━━━ DATASET EXTRACT

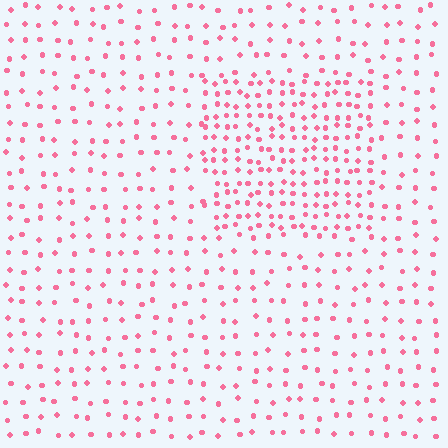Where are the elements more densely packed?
The elements are more densely packed inside the rectangle boundary.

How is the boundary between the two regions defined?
The boundary is defined by a change in element density (approximately 2.2x ratio). All elements are the same color, size, and shape.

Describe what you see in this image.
The image contains small pink elements arranged at two different densities. A rectangle-shaped region is visible where the elements are more densely packed than the surrounding area.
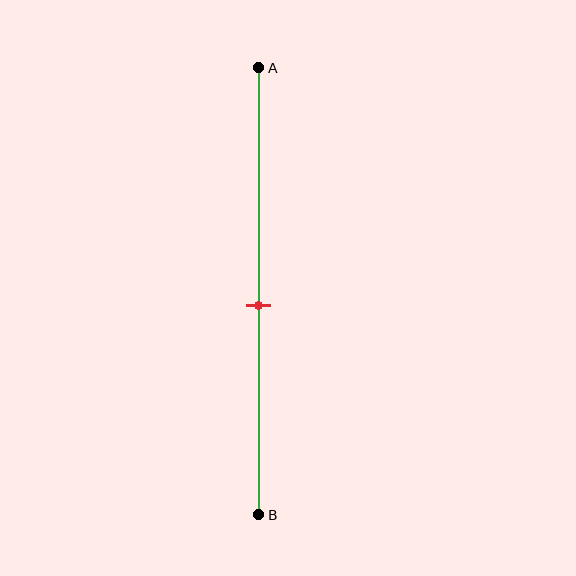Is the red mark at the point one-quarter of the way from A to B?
No, the mark is at about 55% from A, not at the 25% one-quarter point.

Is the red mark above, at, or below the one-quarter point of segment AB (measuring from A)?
The red mark is below the one-quarter point of segment AB.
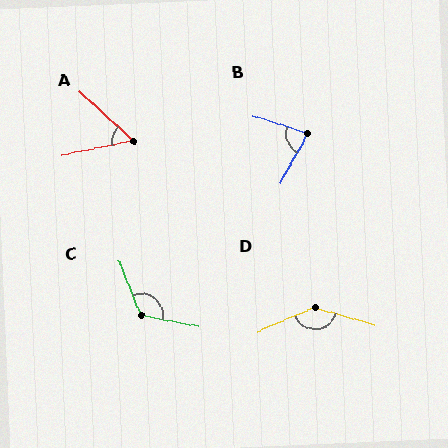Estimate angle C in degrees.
Approximately 123 degrees.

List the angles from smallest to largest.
A (54°), B (79°), C (123°), D (141°).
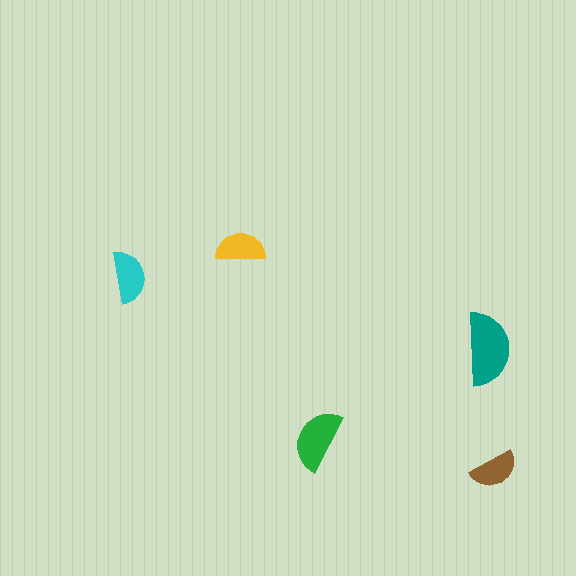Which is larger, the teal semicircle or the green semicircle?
The teal one.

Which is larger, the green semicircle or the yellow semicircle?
The green one.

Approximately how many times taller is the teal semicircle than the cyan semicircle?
About 1.5 times taller.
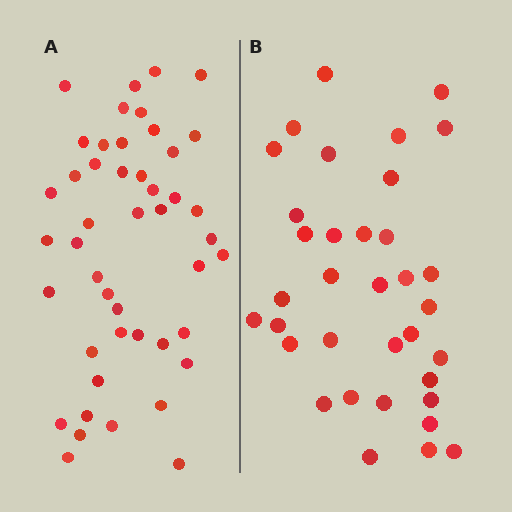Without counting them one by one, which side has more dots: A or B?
Region A (the left region) has more dots.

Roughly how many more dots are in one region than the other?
Region A has roughly 12 or so more dots than region B.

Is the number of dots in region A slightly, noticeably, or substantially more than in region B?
Region A has noticeably more, but not dramatically so. The ratio is roughly 1.3 to 1.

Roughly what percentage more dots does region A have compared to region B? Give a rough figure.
About 30% more.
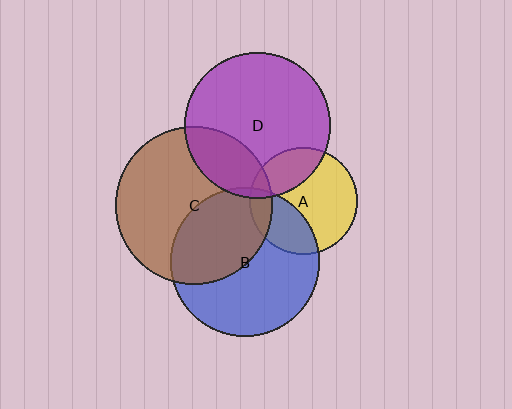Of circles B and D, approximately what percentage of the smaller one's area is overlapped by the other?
Approximately 5%.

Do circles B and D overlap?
Yes.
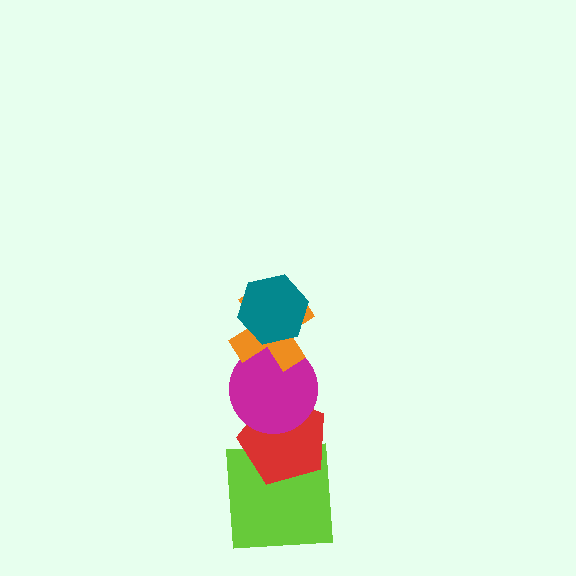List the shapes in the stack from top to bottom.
From top to bottom: the teal hexagon, the orange cross, the magenta circle, the red pentagon, the lime square.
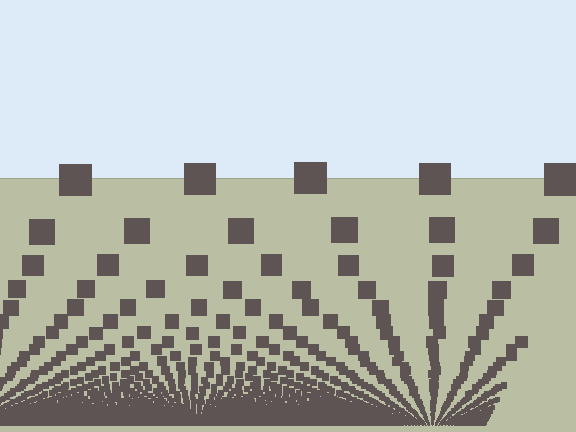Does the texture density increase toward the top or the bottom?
Density increases toward the bottom.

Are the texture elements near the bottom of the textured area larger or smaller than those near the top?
Smaller. The gradient is inverted — elements near the bottom are smaller and denser.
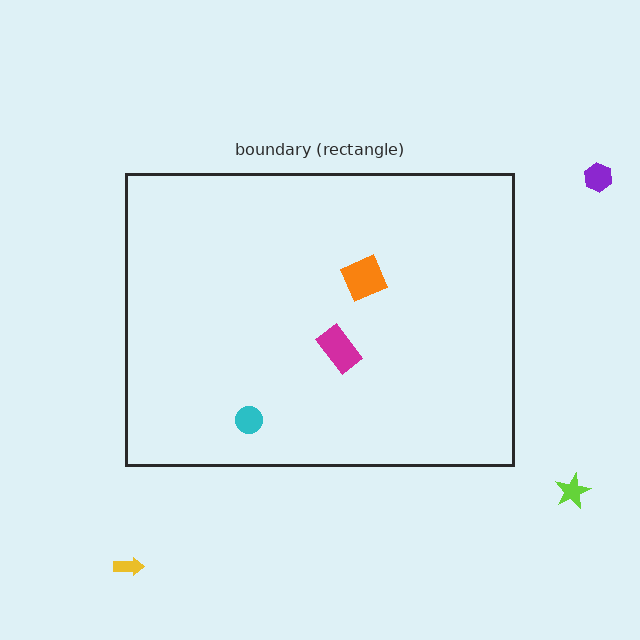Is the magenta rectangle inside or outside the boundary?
Inside.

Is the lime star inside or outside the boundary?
Outside.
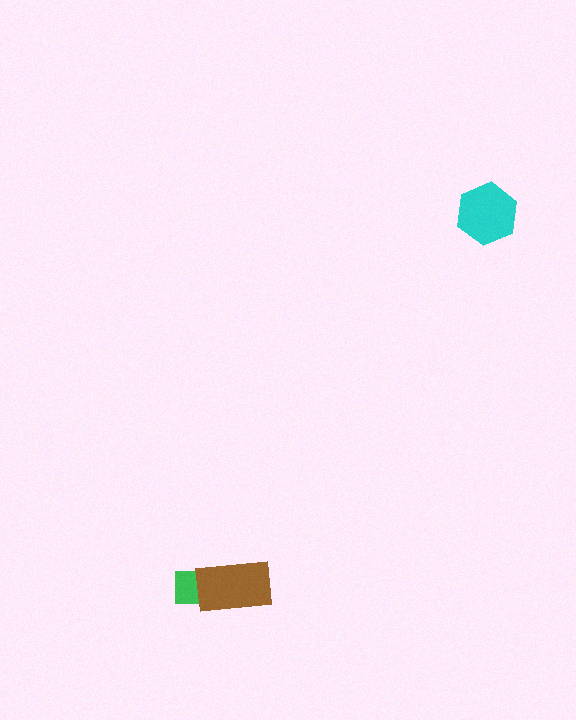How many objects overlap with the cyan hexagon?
0 objects overlap with the cyan hexagon.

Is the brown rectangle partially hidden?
No, no other shape covers it.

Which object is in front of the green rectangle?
The brown rectangle is in front of the green rectangle.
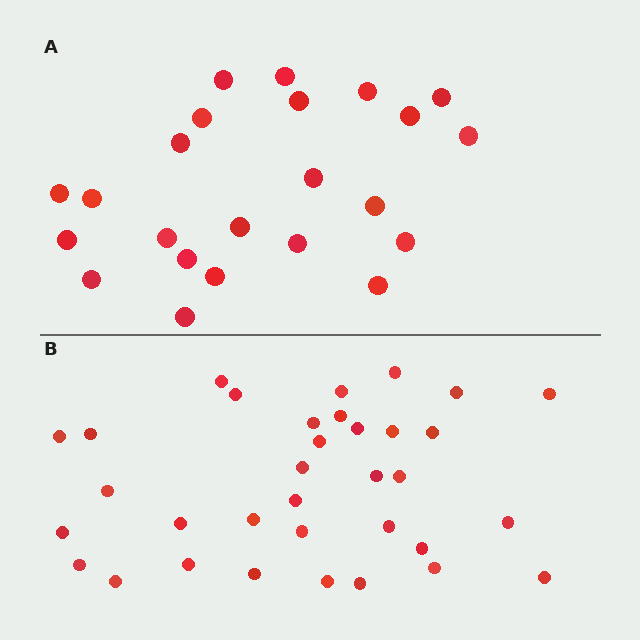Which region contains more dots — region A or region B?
Region B (the bottom region) has more dots.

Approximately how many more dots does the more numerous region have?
Region B has roughly 12 or so more dots than region A.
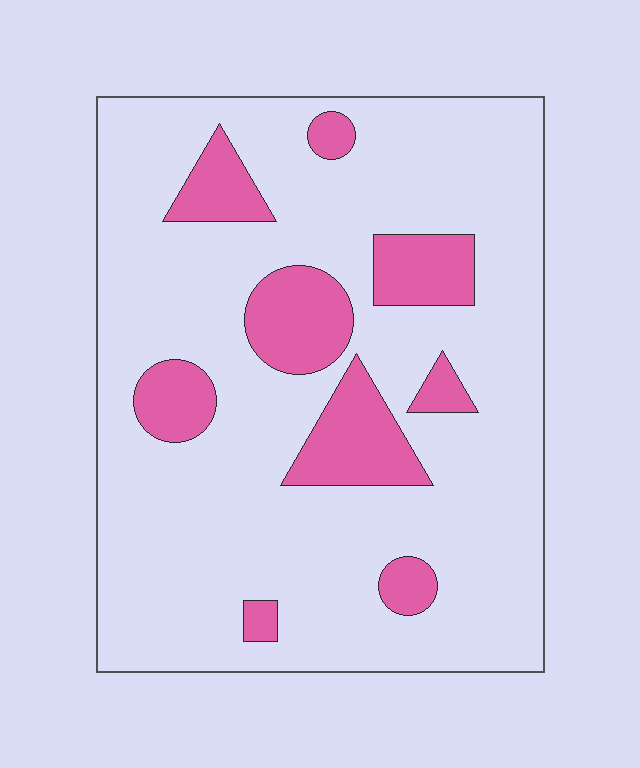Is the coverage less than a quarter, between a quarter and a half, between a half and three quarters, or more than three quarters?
Less than a quarter.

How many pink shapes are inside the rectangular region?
9.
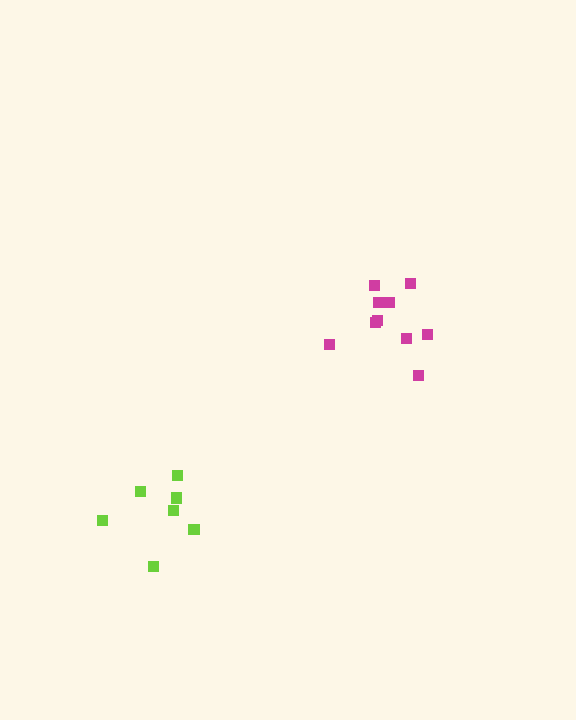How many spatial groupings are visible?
There are 2 spatial groupings.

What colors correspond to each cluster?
The clusters are colored: lime, magenta.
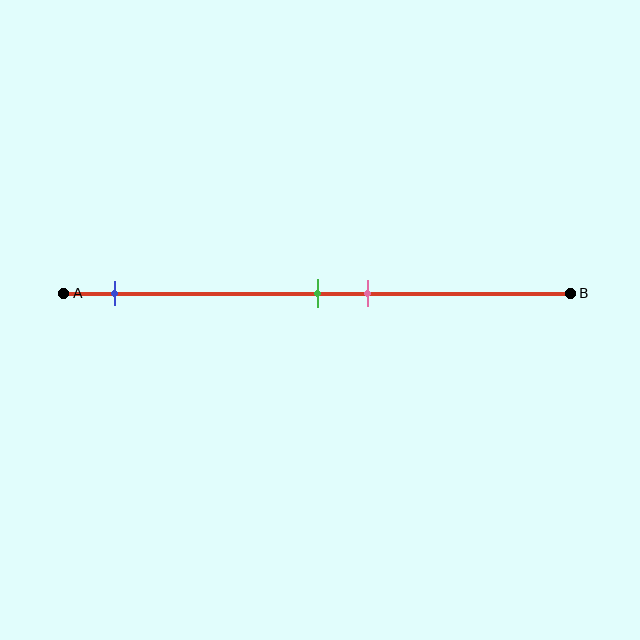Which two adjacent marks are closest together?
The green and pink marks are the closest adjacent pair.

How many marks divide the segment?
There are 3 marks dividing the segment.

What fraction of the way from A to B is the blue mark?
The blue mark is approximately 10% (0.1) of the way from A to B.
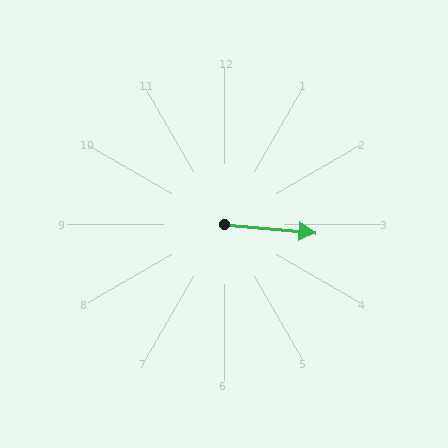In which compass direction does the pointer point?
East.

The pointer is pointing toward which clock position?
Roughly 3 o'clock.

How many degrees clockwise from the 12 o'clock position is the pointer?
Approximately 95 degrees.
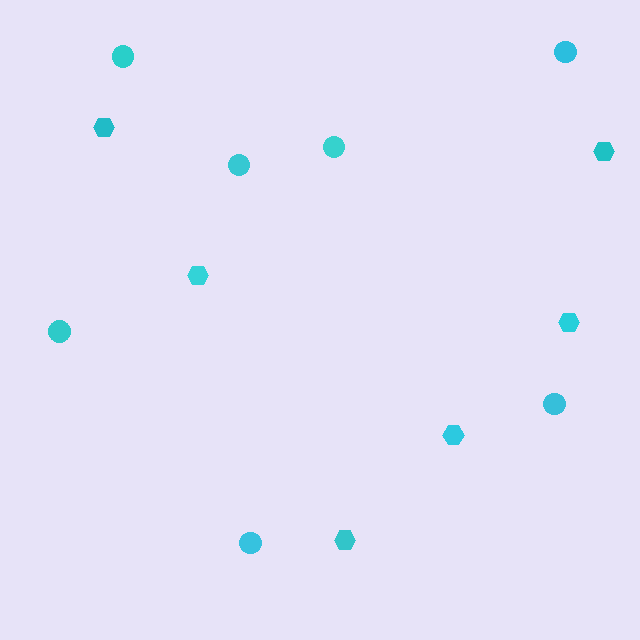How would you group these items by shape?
There are 2 groups: one group of hexagons (6) and one group of circles (7).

━━━━━━

▶ _THE REQUEST_: Copy each line in full and exactly, omitting any picture.

▶ _FINISHED EXERCISE_:
Where are the elements more densely packed?
The elements are more densely packed inside the rectangle boundary.

How is the boundary between the two regions defined?
The boundary is defined by a change in element density (approximately 2.2x ratio). All elements are the same color, size, and shape.

Describe what you see in this image.
The image contains small pink elements arranged at two different densities. A rectangle-shaped region is visible where the elements are more densely packed than the surrounding area.
Is the red mark at the point one-quarter of the way from A to B?
No, the mark is at about 55% from A, not at the 25% one-quarter point.

Is the red mark above, at, or below the one-quarter point of segment AB (measuring from A)?
The red mark is below the one-quarter point of segment AB.
Estimate angle C in degrees.
Approximately 123 degrees.

List the angles from smallest to largest.
A (54°), B (79°), C (123°), D (141°).
Which is larger, the teal semicircle or the green semicircle?
The teal one.

Which is larger, the green semicircle or the yellow semicircle?
The green one.

Approximately how many times taller is the teal semicircle than the cyan semicircle?
About 1.5 times taller.
Without counting them one by one, which side has more dots: A or B?
Region A (the left region) has more dots.

Roughly how many more dots are in one region than the other?
Region A has roughly 12 or so more dots than region B.

Is the number of dots in region A slightly, noticeably, or substantially more than in region B?
Region A has noticeably more, but not dramatically so. The ratio is roughly 1.3 to 1.

Roughly what percentage more dots does region A have compared to region B? Give a rough figure.
About 30% more.
Of circles B and D, approximately what percentage of the smaller one's area is overlapped by the other?
Approximately 5%.

Do circles B and D overlap?
Yes.
List the shapes in the stack from top to bottom.
From top to bottom: the teal hexagon, the orange cross, the magenta circle, the red pentagon, the lime square.
Does the texture density increase toward the top or the bottom?
Density increases toward the bottom.

Are the texture elements near the bottom of the textured area larger or smaller than those near the top?
Smaller. The gradient is inverted — elements near the bottom are smaller and denser.
Is the magenta rectangle inside or outside the boundary?
Inside.

Is the lime star inside or outside the boundary?
Outside.
How many objects overlap with the cyan hexagon?
0 objects overlap with the cyan hexagon.

Is the brown rectangle partially hidden?
No, no other shape covers it.

Which object is in front of the green rectangle?
The brown rectangle is in front of the green rectangle.
Which region contains more dots — region A or region B?
Region B (the bottom region) has more dots.

Approximately how many more dots does the more numerous region have?
Region B has roughly 12 or so more dots than region A.
Is the coverage less than a quarter, between a quarter and a half, between a half and three quarters, or more than three quarters?
Less than a quarter.

How many pink shapes are inside the rectangular region?
9.
How many spatial groupings are visible?
There are 2 spatial groupings.

What colors correspond to each cluster?
The clusters are colored: lime, magenta.
Which two adjacent marks are closest together?
The green and pink marks are the closest adjacent pair.

How many marks divide the segment?
There are 3 marks dividing the segment.

What fraction of the way from A to B is the blue mark?
The blue mark is approximately 10% (0.1) of the way from A to B.
In which compass direction does the pointer point?
East.

The pointer is pointing toward which clock position?
Roughly 3 o'clock.

How many degrees clockwise from the 12 o'clock position is the pointer?
Approximately 95 degrees.
How would you group these items by shape?
There are 2 groups: one group of hexagons (6) and one group of circles (7).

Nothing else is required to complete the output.